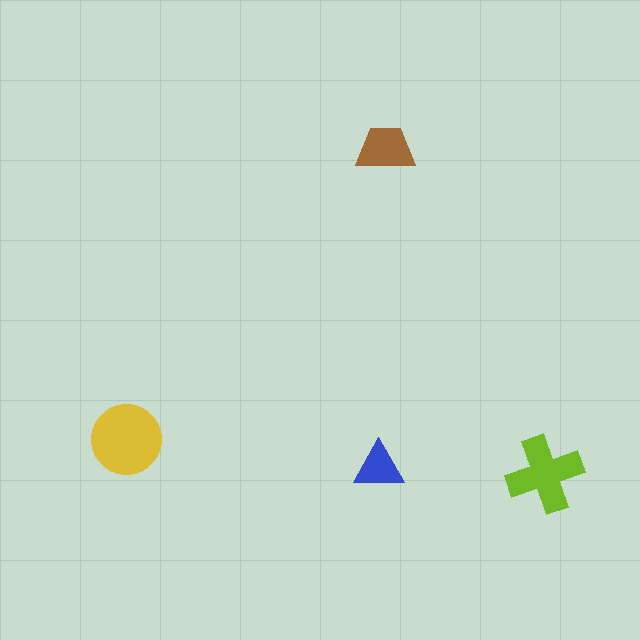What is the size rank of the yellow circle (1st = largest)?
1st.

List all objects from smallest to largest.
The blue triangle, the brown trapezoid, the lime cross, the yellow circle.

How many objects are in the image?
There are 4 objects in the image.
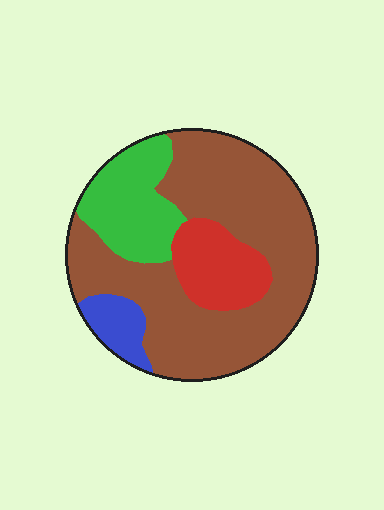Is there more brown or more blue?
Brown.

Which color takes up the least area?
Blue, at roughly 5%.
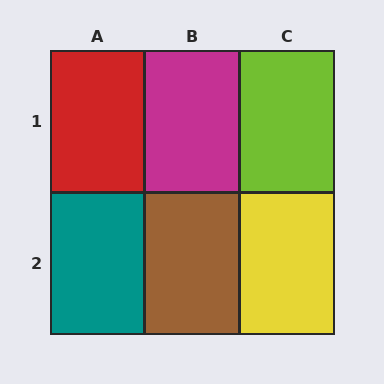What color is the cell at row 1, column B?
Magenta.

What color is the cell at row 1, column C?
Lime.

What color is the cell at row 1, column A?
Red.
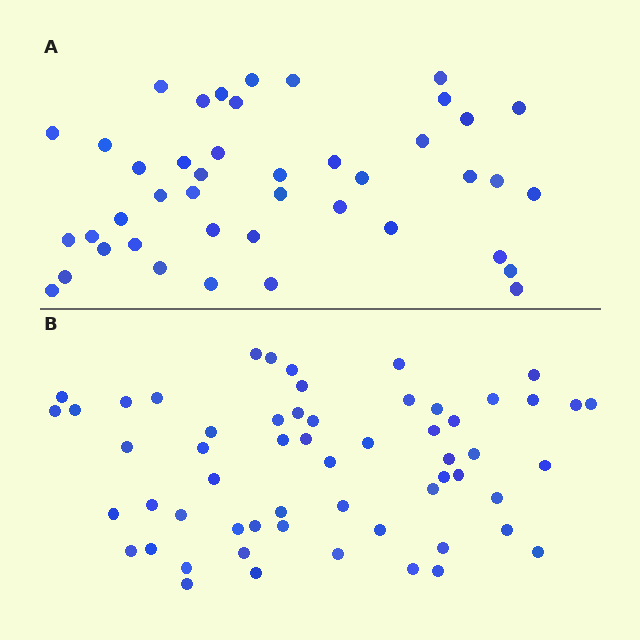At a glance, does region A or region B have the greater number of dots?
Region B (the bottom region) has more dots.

+++++

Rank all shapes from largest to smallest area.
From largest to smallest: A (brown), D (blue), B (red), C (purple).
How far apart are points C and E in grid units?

+++++

To do – Above are some lines. Repeat exactly, and only, those from the line that has "Rank all shapes" through the line that has "How far apart".

In response –
Rank all shapes from largest to smallest area.
From largest to smallest: A (brown), D (blue), B (red), C (purple).
How far apart are points C and E in grid units?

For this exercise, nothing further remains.